------ Excerpted data

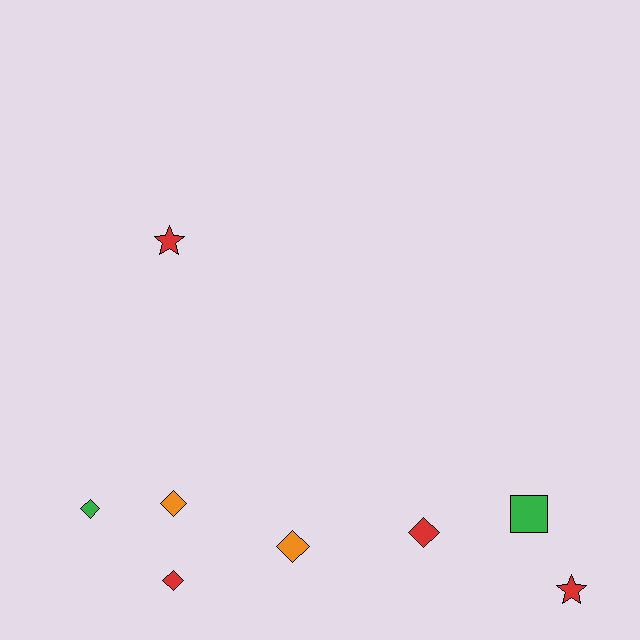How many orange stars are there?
There are no orange stars.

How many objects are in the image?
There are 8 objects.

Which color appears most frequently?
Red, with 4 objects.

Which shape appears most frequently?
Diamond, with 5 objects.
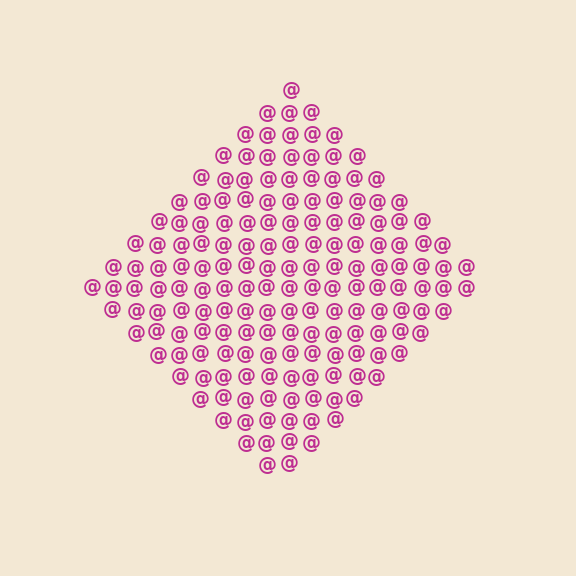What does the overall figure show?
The overall figure shows a diamond.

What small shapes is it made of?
It is made of small at signs.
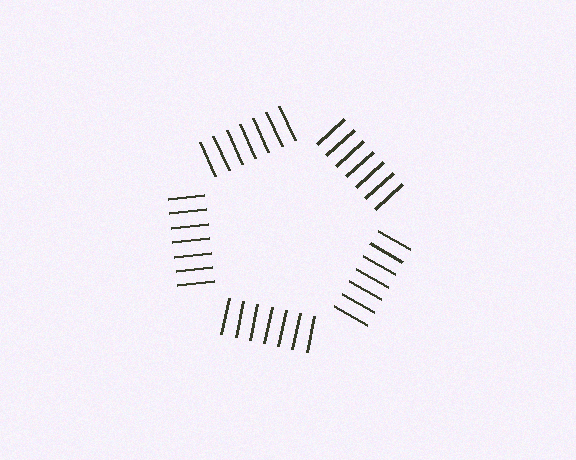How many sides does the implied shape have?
5 sides — the line-ends trace a pentagon.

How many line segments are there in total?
35 — 7 along each of the 5 edges.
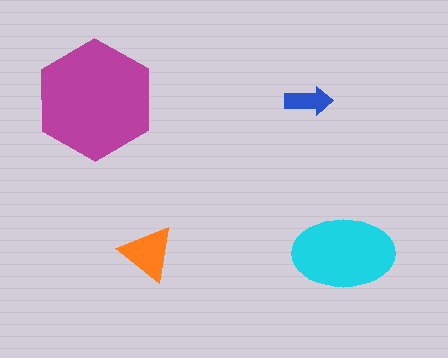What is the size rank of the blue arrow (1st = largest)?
4th.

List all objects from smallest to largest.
The blue arrow, the orange triangle, the cyan ellipse, the magenta hexagon.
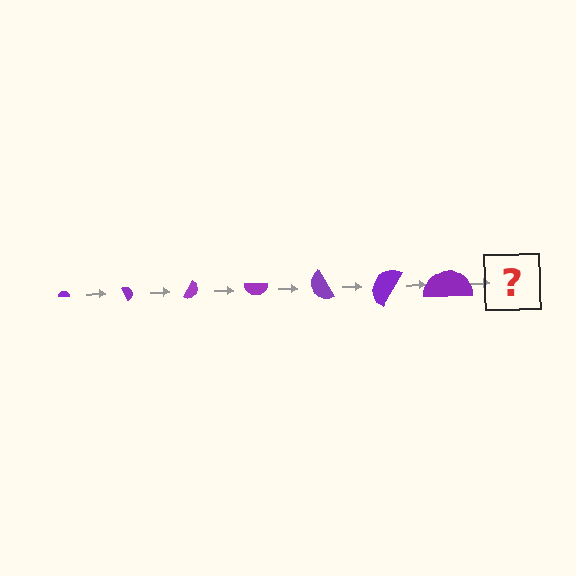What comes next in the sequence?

------------

▶ Directions for this task
With the pictures left out, write out exactly the lines from the line containing "How many sides does the implied shape have?" through the final line.

▶ Reply
How many sides does the implied shape have?
5 sides — the line-ends trace a pentagon.

How many line segments are there in total?
35 — 7 along each of the 5 edges.
What is the size rank of the blue arrow (1st = largest)?
4th.

List all objects from smallest to largest.
The blue arrow, the orange triangle, the cyan ellipse, the magenta hexagon.
What comes next in the sequence?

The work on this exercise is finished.